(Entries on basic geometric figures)
-- start --

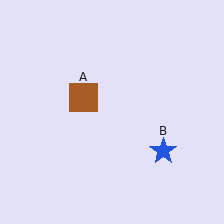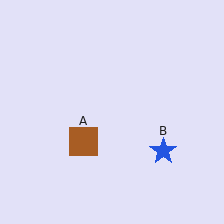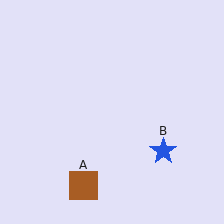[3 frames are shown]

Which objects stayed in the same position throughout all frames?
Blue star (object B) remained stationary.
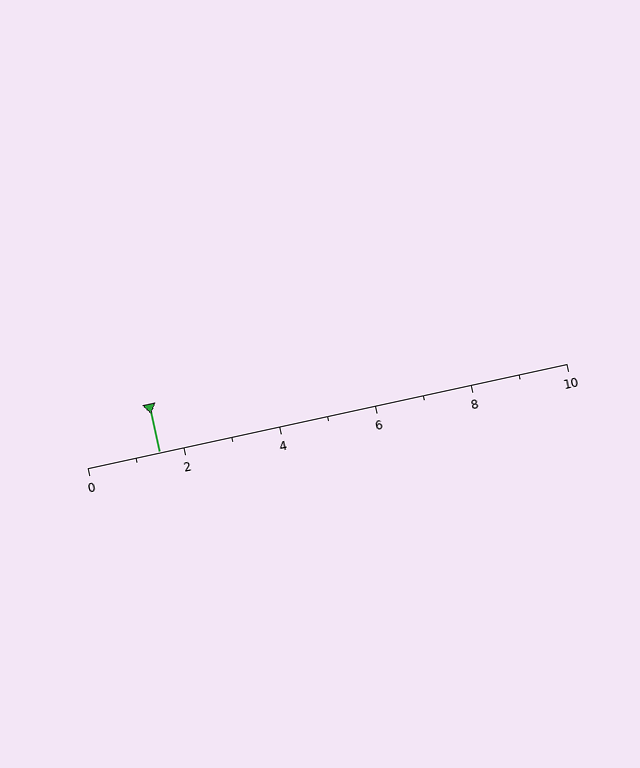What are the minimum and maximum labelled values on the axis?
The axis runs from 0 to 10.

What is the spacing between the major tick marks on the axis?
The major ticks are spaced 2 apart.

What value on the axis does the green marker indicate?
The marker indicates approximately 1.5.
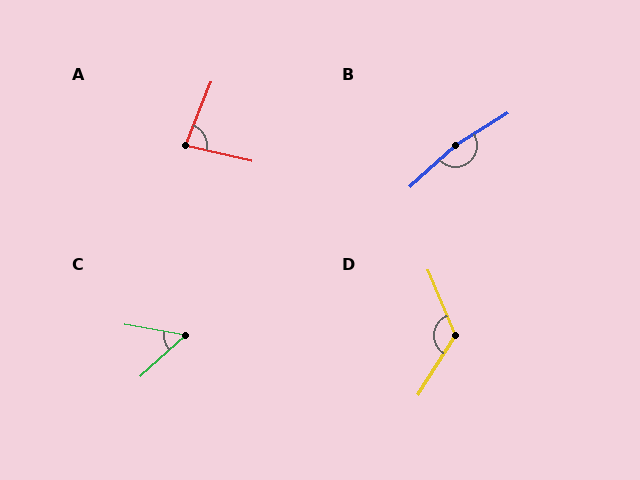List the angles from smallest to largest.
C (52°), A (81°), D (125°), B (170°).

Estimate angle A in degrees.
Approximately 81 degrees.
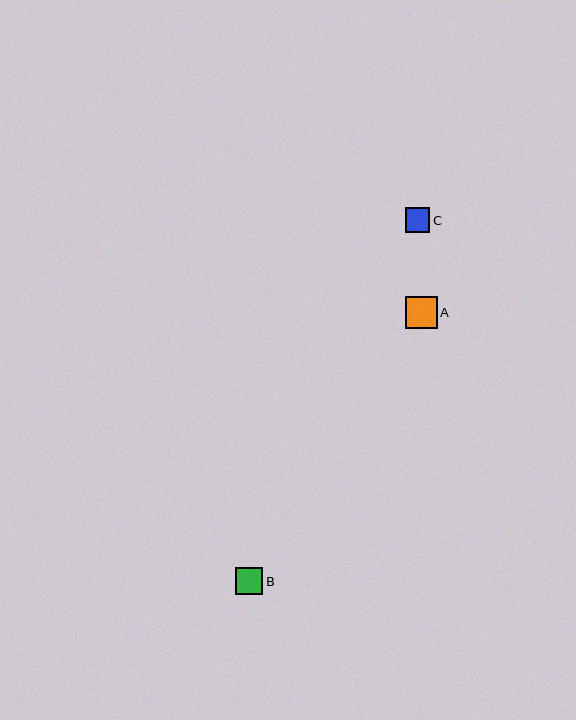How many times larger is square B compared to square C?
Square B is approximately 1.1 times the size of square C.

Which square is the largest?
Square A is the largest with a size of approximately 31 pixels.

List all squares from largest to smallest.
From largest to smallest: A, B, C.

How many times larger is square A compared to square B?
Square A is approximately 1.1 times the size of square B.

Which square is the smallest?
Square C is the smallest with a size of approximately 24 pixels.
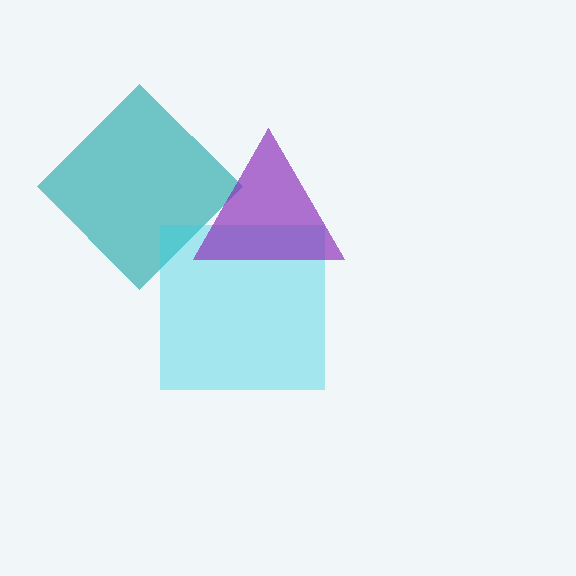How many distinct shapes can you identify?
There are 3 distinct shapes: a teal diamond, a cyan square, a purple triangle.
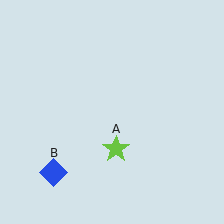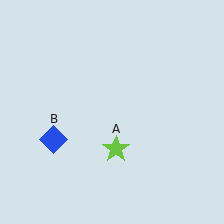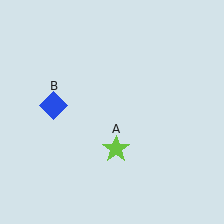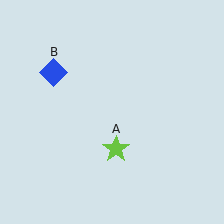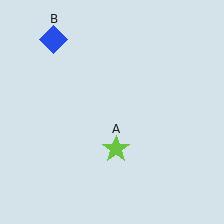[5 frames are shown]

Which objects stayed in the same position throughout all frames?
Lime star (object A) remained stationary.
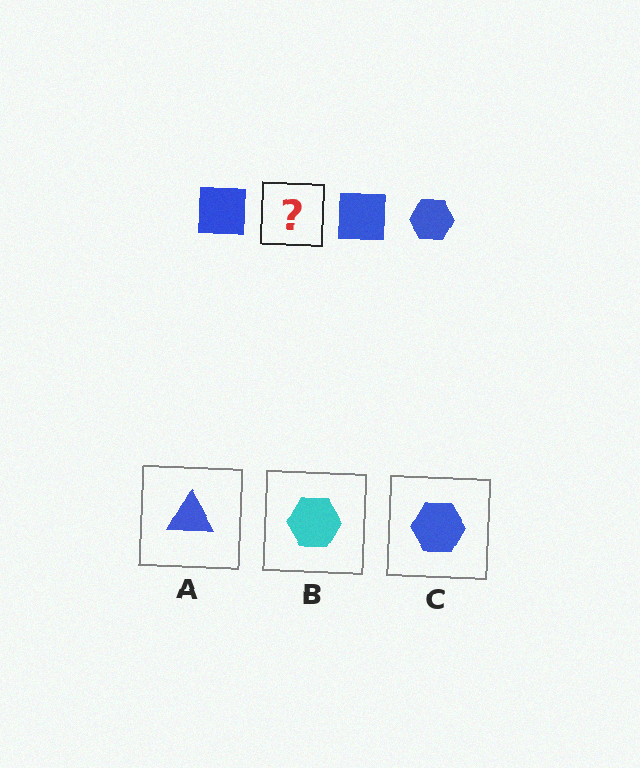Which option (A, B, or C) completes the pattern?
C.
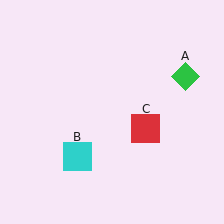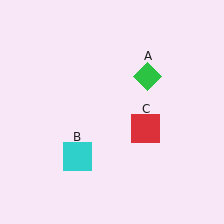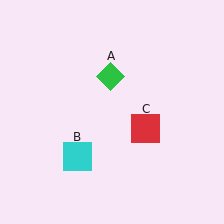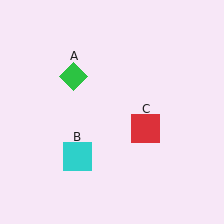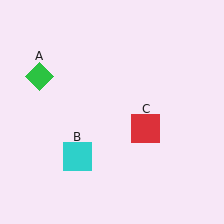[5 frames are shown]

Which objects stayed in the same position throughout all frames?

-- end --

== WHAT NEEDS TO BE DONE ==
Extract only the lines from the line containing "List the angles from smallest to largest." through the final line of the listing above, unchanged; pictures stay out of the copy.

== COMPLETED TASK ==
List the angles from smallest to largest.
C (52°), A (81°), D (125°), B (170°).

Estimate angle A in degrees.
Approximately 81 degrees.
How many times larger is square B compared to square C?
Square B is approximately 1.1 times the size of square C.

Which square is the largest?
Square A is the largest with a size of approximately 31 pixels.

List all squares from largest to smallest.
From largest to smallest: A, B, C.

How many times larger is square A compared to square B?
Square A is approximately 1.1 times the size of square B.

Which square is the smallest?
Square C is the smallest with a size of approximately 24 pixels.
How many distinct shapes can you identify?
There are 3 distinct shapes: a teal diamond, a cyan square, a purple triangle.
[5 frames are shown]

Which objects stayed in the same position throughout all frames?
Lime star (object A) remained stationary.
Which option (A, B, or C) completes the pattern?
C.
[5 frames are shown]

Which objects stayed in the same position throughout all frames?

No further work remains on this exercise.